— Begin Available records —

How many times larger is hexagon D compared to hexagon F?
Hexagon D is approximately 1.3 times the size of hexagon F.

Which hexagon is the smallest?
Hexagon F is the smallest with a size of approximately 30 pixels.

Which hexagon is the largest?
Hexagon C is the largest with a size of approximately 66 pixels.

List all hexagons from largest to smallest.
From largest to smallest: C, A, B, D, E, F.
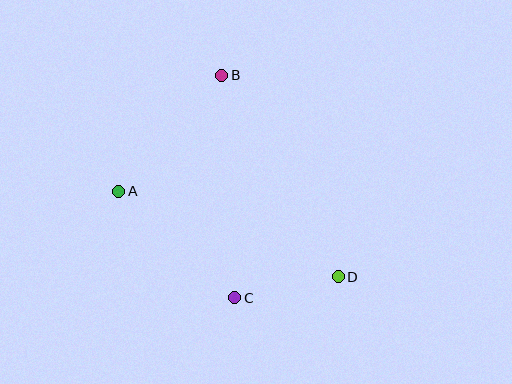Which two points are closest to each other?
Points C and D are closest to each other.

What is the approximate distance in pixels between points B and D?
The distance between B and D is approximately 233 pixels.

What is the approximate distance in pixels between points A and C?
The distance between A and C is approximately 158 pixels.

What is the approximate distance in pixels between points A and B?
The distance between A and B is approximately 155 pixels.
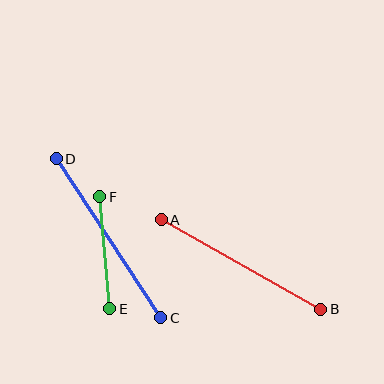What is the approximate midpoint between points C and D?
The midpoint is at approximately (109, 238) pixels.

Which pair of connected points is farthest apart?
Points C and D are farthest apart.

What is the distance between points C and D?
The distance is approximately 190 pixels.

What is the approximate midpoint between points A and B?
The midpoint is at approximately (241, 265) pixels.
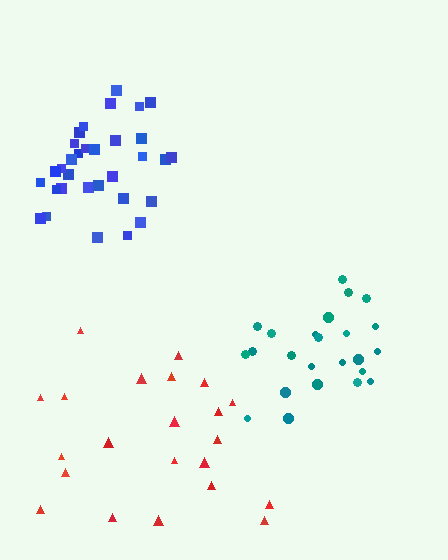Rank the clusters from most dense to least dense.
blue, teal, red.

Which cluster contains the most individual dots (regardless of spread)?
Blue (32).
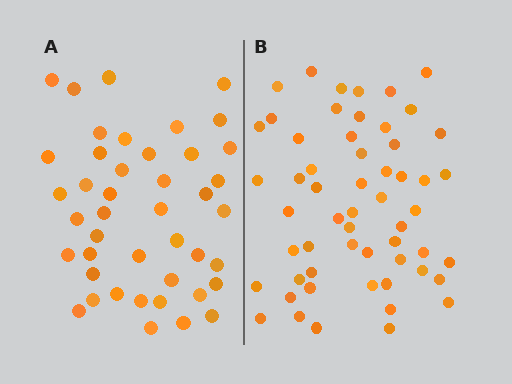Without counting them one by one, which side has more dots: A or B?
Region B (the right region) has more dots.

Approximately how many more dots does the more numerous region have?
Region B has approximately 15 more dots than region A.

— End Available records —

Exercise task → Extract the text of all the records above verbatim, excluding pictures.

Exercise response →
How many times larger is hexagon D compared to hexagon F?
Hexagon D is approximately 1.3 times the size of hexagon F.

Which hexagon is the smallest?
Hexagon F is the smallest with a size of approximately 30 pixels.

Which hexagon is the largest?
Hexagon C is the largest with a size of approximately 66 pixels.

List all hexagons from largest to smallest.
From largest to smallest: C, A, B, D, E, F.
Which two points are closest to each other?
Points C and D are closest to each other.

What is the approximate distance in pixels between points B and D?
The distance between B and D is approximately 233 pixels.

What is the approximate distance in pixels between points A and C?
The distance between A and C is approximately 158 pixels.

What is the approximate distance in pixels between points A and B?
The distance between A and B is approximately 155 pixels.
What is the approximate midpoint between points C and D?
The midpoint is at approximately (109, 238) pixels.

Which pair of connected points is farthest apart?
Points C and D are farthest apart.

What is the distance between points C and D?
The distance is approximately 190 pixels.

What is the approximate midpoint between points A and B?
The midpoint is at approximately (241, 265) pixels.
Rank the clusters from most dense to least dense.
blue, teal, red.

Which cluster contains the most individual dots (regardless of spread)?
Blue (32).
Without counting them one by one, which side has more dots: A or B?
Region B (the right region) has more dots.

Approximately how many more dots does the more numerous region have?
Region B has approximately 15 more dots than region A.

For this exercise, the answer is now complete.